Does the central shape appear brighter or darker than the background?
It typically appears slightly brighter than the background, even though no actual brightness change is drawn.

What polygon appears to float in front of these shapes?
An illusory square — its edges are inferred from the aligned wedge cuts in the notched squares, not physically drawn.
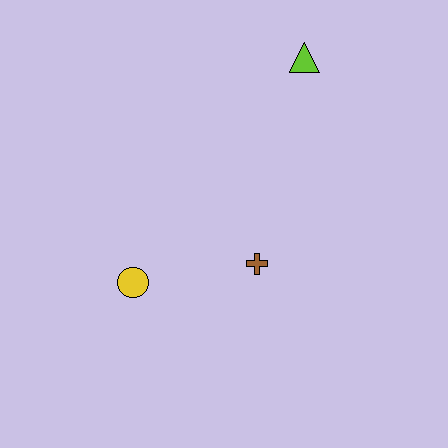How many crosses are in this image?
There is 1 cross.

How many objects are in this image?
There are 3 objects.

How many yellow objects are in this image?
There is 1 yellow object.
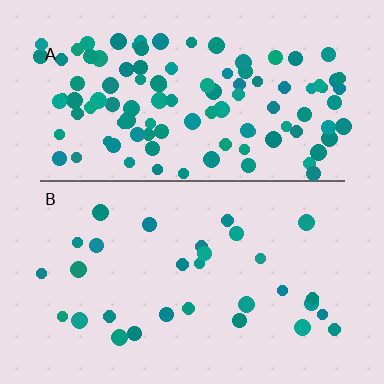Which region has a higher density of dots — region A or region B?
A (the top).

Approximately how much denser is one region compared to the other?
Approximately 3.5× — region A over region B.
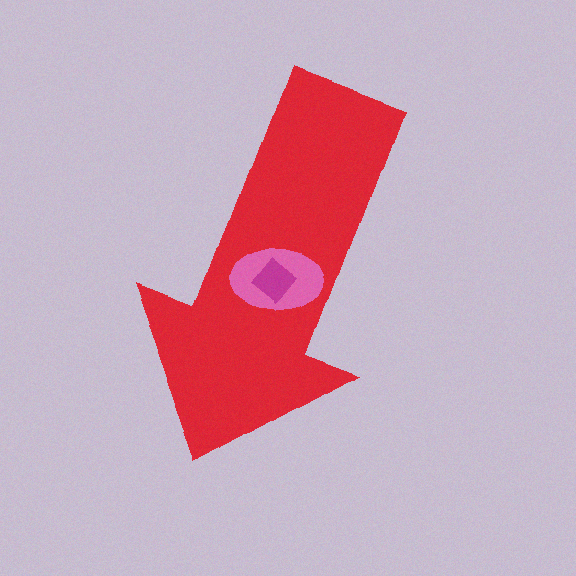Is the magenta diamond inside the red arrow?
Yes.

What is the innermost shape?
The magenta diamond.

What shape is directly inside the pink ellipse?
The magenta diamond.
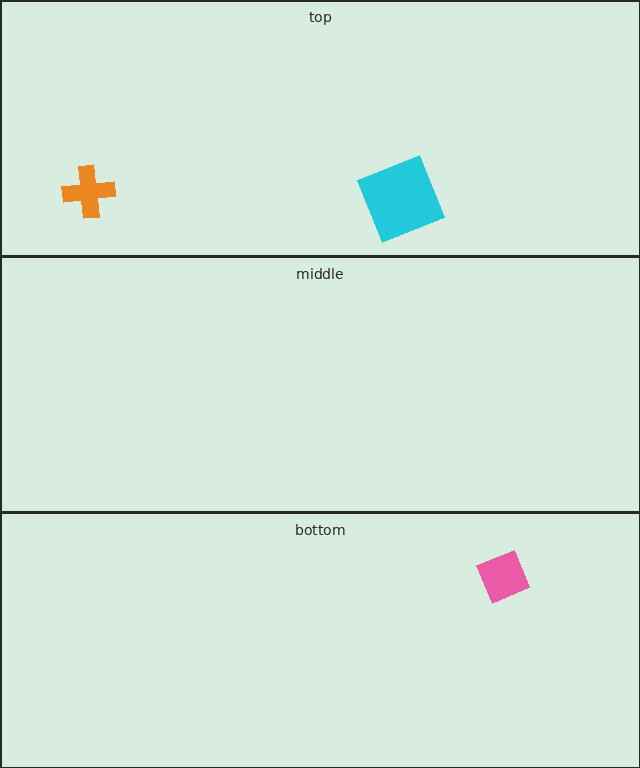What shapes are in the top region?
The orange cross, the cyan square.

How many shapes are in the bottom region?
1.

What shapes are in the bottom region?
The pink diamond.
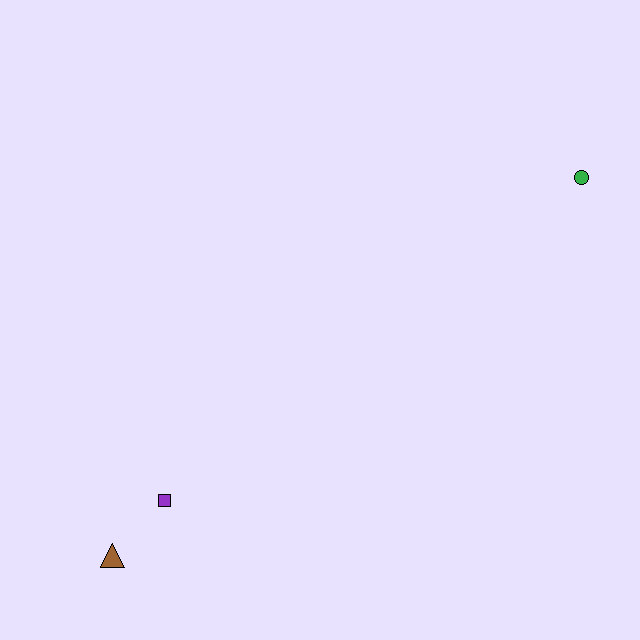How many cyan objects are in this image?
There are no cyan objects.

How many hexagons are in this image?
There are no hexagons.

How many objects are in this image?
There are 3 objects.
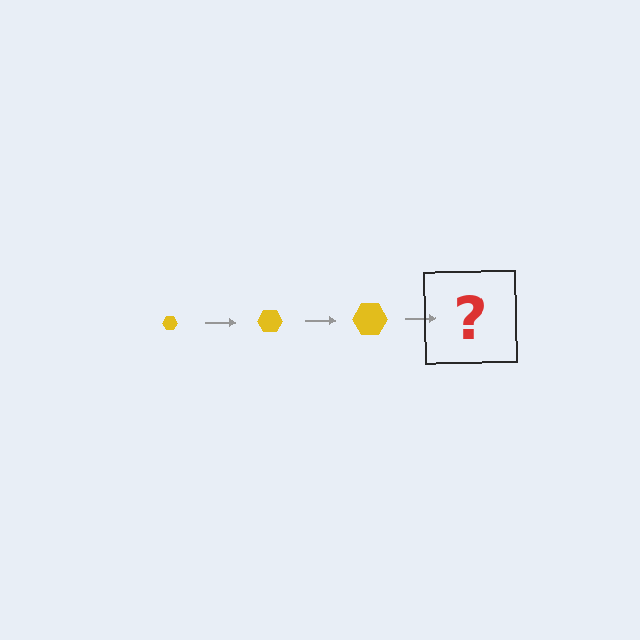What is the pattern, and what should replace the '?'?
The pattern is that the hexagon gets progressively larger each step. The '?' should be a yellow hexagon, larger than the previous one.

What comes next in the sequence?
The next element should be a yellow hexagon, larger than the previous one.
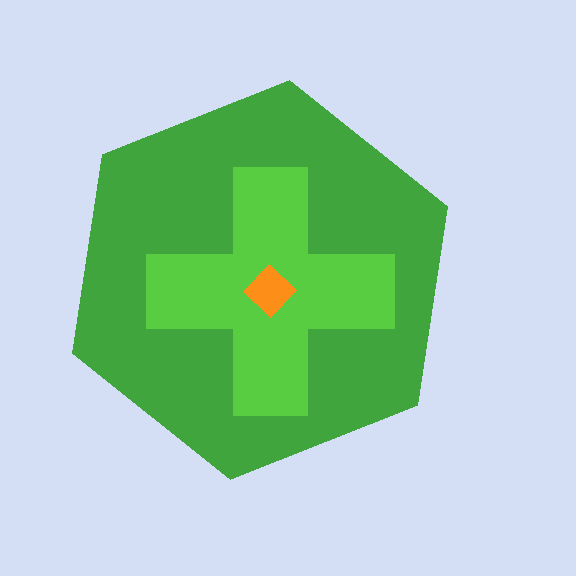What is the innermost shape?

--

WHAT IS EXPECTED
Quote the entries in full. Any image among them is to be omitted from the copy.

SOLUTION TO THE EXERCISE
Does the central shape appear brighter or darker than the background?
It typically appears slightly brighter than the background, even though no actual brightness change is drawn.

What polygon appears to float in front of these shapes?
An illusory square — its edges are inferred from the aligned wedge cuts in the notched squares, not physically drawn.
How many crosses are in this image?
There is 1 cross.

How many objects are in this image?
There are 3 objects.

How many yellow objects are in this image?
There is 1 yellow object.
Which region has a higher density of dots — region A or region B?
A (the top).

Approximately how much denser is one region compared to the other?
Approximately 3.5× — region A over region B.
Is the magenta diamond inside the red arrow?
Yes.

What is the innermost shape?
The magenta diamond.

What shape is directly inside the pink ellipse?
The magenta diamond.
What shapes are in the top region?
The orange cross, the cyan square.

How many shapes are in the bottom region?
1.

What shapes are in the bottom region?
The pink diamond.
How many cyan objects are in this image?
There are no cyan objects.

How many hexagons are in this image?
There are no hexagons.

How many objects are in this image?
There are 3 objects.
What is the pattern, and what should replace the '?'?
The pattern is that the hexagon gets progressively larger each step. The '?' should be a yellow hexagon, larger than the previous one.

What comes next in the sequence?
The next element should be a yellow hexagon, larger than the previous one.
What is the innermost shape?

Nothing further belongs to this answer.